> [Given records]
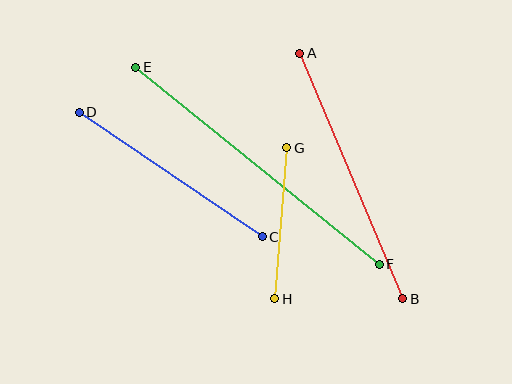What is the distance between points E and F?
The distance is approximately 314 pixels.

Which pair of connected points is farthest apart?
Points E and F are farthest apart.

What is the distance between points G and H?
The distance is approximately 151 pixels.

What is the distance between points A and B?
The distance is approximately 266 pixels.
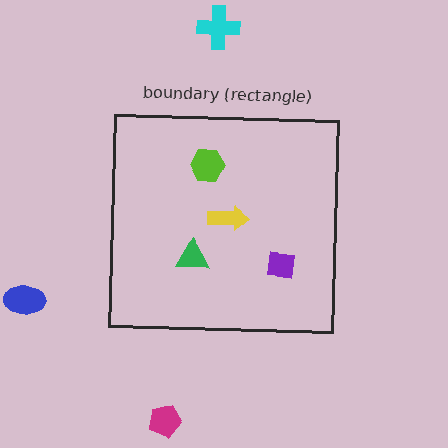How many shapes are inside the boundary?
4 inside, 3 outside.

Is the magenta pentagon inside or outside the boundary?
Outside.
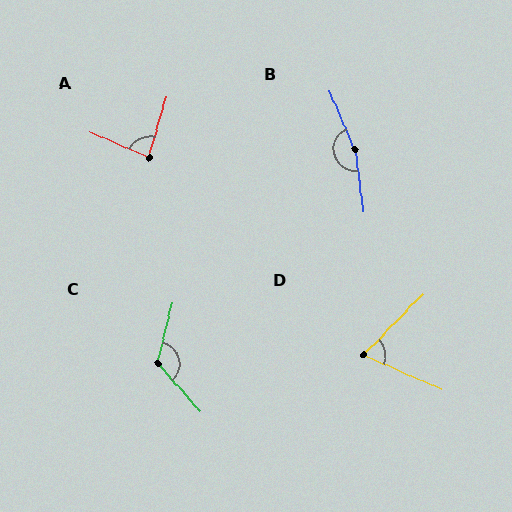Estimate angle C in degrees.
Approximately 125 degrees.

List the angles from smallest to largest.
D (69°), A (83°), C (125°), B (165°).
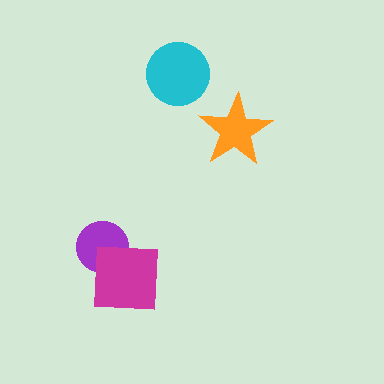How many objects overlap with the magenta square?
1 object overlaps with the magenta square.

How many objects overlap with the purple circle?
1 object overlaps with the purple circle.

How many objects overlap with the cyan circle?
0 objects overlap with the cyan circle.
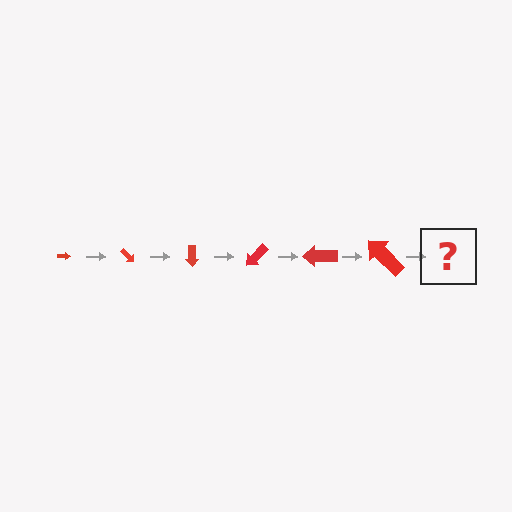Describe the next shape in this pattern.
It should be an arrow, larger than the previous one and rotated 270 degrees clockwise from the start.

==

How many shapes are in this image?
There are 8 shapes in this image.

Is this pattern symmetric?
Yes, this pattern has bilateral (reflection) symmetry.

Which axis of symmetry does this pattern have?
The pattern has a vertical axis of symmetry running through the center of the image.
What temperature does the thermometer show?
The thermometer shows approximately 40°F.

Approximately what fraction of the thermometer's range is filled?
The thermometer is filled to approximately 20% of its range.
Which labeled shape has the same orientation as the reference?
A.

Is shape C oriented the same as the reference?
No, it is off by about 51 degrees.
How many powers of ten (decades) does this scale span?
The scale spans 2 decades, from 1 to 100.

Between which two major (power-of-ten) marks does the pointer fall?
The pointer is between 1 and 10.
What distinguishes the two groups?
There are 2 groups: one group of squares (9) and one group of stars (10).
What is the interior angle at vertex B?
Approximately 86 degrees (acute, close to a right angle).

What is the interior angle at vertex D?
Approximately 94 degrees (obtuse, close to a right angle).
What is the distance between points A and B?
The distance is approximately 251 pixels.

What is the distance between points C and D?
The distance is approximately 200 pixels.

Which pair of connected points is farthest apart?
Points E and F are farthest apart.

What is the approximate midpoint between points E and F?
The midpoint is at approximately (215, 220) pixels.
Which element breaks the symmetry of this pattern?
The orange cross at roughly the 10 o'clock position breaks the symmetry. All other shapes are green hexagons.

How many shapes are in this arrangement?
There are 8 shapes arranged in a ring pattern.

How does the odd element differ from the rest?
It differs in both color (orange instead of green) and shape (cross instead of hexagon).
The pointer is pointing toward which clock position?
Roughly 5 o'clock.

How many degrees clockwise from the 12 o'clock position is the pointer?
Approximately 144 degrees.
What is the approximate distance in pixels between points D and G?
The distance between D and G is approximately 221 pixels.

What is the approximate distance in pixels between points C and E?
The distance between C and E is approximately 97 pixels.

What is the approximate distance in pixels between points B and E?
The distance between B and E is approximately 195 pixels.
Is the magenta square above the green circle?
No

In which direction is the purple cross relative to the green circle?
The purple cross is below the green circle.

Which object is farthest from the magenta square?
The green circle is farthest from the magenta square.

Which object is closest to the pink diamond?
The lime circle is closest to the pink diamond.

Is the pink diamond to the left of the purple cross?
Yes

--

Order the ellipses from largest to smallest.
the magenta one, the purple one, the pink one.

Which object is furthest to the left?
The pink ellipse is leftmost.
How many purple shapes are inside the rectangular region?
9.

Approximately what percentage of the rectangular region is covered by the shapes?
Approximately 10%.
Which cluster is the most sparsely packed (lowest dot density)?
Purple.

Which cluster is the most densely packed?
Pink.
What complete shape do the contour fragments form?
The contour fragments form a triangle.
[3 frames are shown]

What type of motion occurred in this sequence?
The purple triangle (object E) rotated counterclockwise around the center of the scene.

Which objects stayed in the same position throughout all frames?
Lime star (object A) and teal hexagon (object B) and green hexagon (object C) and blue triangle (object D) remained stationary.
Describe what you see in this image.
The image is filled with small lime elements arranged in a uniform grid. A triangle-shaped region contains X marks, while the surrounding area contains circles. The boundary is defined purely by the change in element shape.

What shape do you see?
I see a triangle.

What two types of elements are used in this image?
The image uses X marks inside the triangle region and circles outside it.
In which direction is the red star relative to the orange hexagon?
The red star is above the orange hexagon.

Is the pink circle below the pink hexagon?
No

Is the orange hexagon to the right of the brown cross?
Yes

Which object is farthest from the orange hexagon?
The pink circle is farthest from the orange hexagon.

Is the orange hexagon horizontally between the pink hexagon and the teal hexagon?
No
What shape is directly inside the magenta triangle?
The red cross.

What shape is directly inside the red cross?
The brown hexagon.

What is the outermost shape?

> [Instructions for the task] Repeat these lines exactly and nothing more: the one containing "What shape is directly inside the red cross?", the one containing "What is the outermost shape?", and all the lines between.

> [Result below]
What shape is directly inside the red cross?
The brown hexagon.

What is the outermost shape?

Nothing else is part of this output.